Prompt:
Pictures are excluded from this exercise. Transcribe exactly the lines from the one containing "Which object is closest to the brown star?" through the last line of the listing.

■ ■ ■ ■ ■

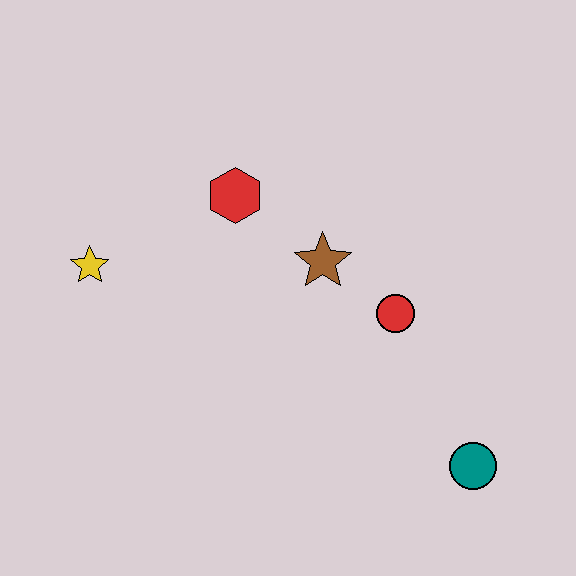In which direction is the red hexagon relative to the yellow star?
The red hexagon is to the right of the yellow star.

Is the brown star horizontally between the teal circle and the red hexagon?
Yes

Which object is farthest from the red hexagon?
The teal circle is farthest from the red hexagon.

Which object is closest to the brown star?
The red circle is closest to the brown star.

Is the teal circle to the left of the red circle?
No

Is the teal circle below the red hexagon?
Yes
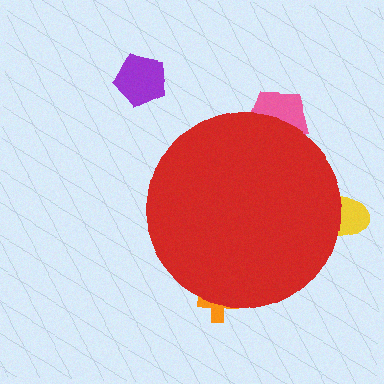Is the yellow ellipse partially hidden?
Yes, the yellow ellipse is partially hidden behind the red circle.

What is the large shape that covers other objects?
A red circle.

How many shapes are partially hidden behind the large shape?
3 shapes are partially hidden.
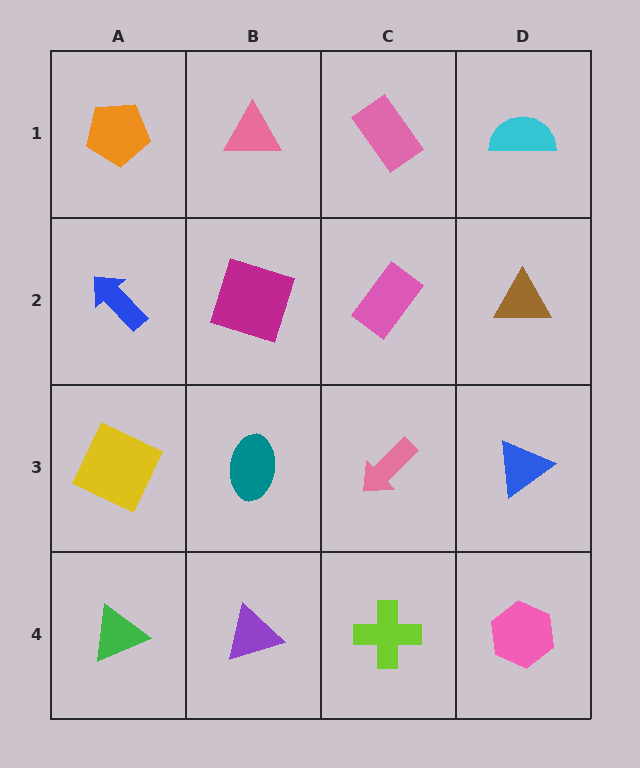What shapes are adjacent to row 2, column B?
A pink triangle (row 1, column B), a teal ellipse (row 3, column B), a blue arrow (row 2, column A), a pink rectangle (row 2, column C).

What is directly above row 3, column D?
A brown triangle.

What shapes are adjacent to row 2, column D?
A cyan semicircle (row 1, column D), a blue triangle (row 3, column D), a pink rectangle (row 2, column C).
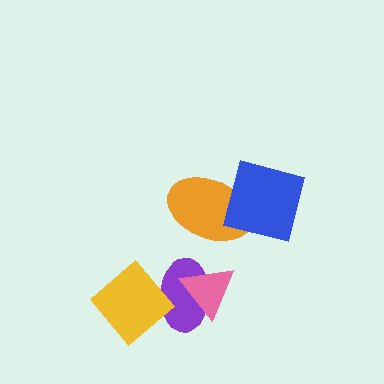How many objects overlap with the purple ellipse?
2 objects overlap with the purple ellipse.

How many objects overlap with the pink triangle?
1 object overlaps with the pink triangle.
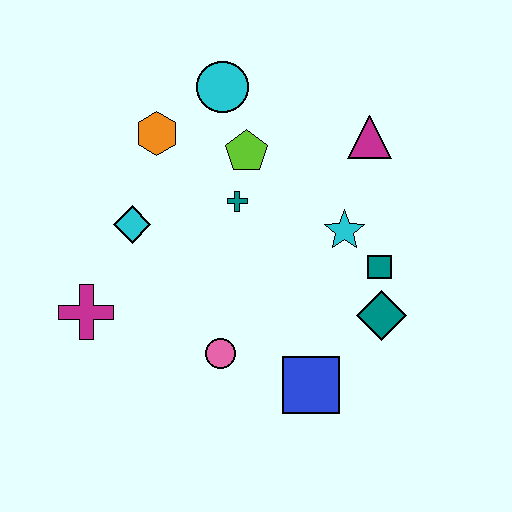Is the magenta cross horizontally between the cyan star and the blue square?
No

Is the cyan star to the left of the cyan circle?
No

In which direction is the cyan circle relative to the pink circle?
The cyan circle is above the pink circle.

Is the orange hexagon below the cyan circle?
Yes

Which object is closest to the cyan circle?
The lime pentagon is closest to the cyan circle.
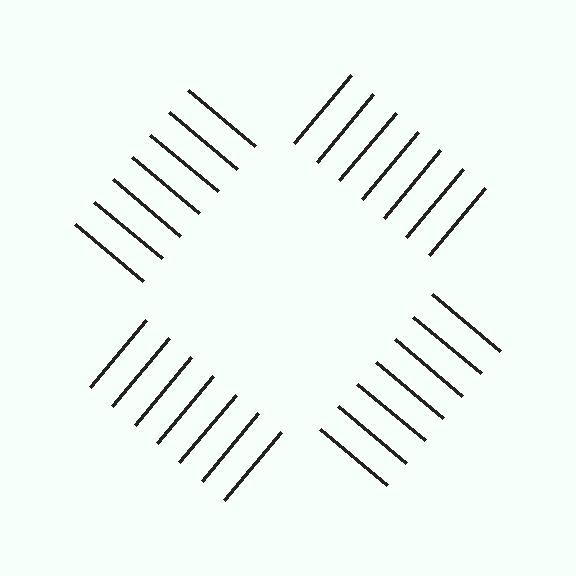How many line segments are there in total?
28 — 7 along each of the 4 edges.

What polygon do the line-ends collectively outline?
An illusory square — the line segments terminate on its edges but no continuous stroke is drawn.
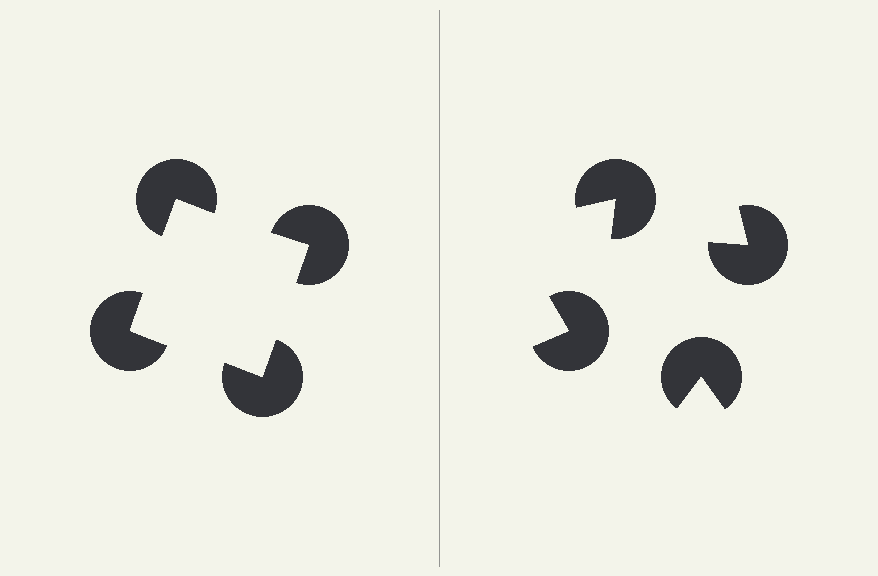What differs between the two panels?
The pac-man discs are positioned identically on both sides; only the wedge orientations differ. On the left they align to a square; on the right they are misaligned.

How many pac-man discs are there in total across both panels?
8 — 4 on each side.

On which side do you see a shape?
An illusory square appears on the left side. On the right side the wedge cuts are rotated, so no coherent shape forms.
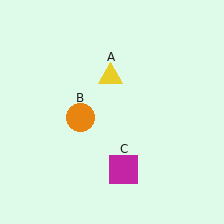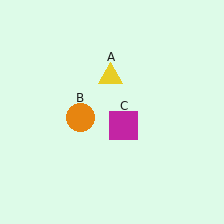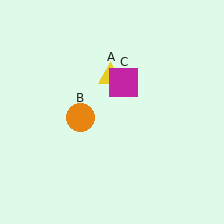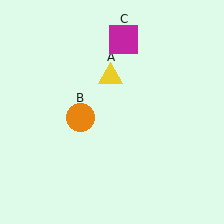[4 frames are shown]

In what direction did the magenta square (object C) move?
The magenta square (object C) moved up.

■ ■ ■ ■ ■

Answer to the problem:
Which object is closest to the brown star?
The red circle is closest to the brown star.

Is the teal circle to the left of the red circle?
No

Is the teal circle below the red hexagon?
Yes
Is the yellow ellipse partially hidden?
Yes, the yellow ellipse is partially hidden behind the red circle.

What is the large shape that covers other objects?
A red circle.

How many shapes are partially hidden behind the large shape?
3 shapes are partially hidden.
What shapes are adjacent to row 2, column B?
A pink triangle (row 1, column B), a teal ellipse (row 3, column B), a blue arrow (row 2, column A), a pink rectangle (row 2, column C).

What is directly above row 3, column D?
A brown triangle.

What shapes are adjacent to row 2, column D?
A cyan semicircle (row 1, column D), a blue triangle (row 3, column D), a pink rectangle (row 2, column C).
How many objects overlap with the purple ellipse?
2 objects overlap with the purple ellipse.

How many objects overlap with the pink triangle?
1 object overlaps with the pink triangle.
Is the magenta cross horizontally between the cyan star and the blue square?
No

Is the cyan star to the left of the cyan circle?
No

In which direction is the cyan circle relative to the pink circle?
The cyan circle is above the pink circle.

Is the orange hexagon below the cyan circle?
Yes

Which object is closest to the cyan circle?
The lime pentagon is closest to the cyan circle.
How many line segments are there in total?
28 — 7 along each of the 4 edges.

What polygon do the line-ends collectively outline?
An illusory square — the line segments terminate on its edges but no continuous stroke is drawn.
What differs between the two panels?
The pac-man discs are positioned identically on both sides; only the wedge orientations differ. On the left they align to a square; on the right they are misaligned.

How many pac-man discs are there in total across both panels?
8 — 4 on each side.

On which side do you see a shape?
An illusory square appears on the left side. On the right side the wedge cuts are rotated, so no coherent shape forms.
[4 frames are shown]

In what direction did the magenta square (object C) move?
The magenta square (object C) moved up.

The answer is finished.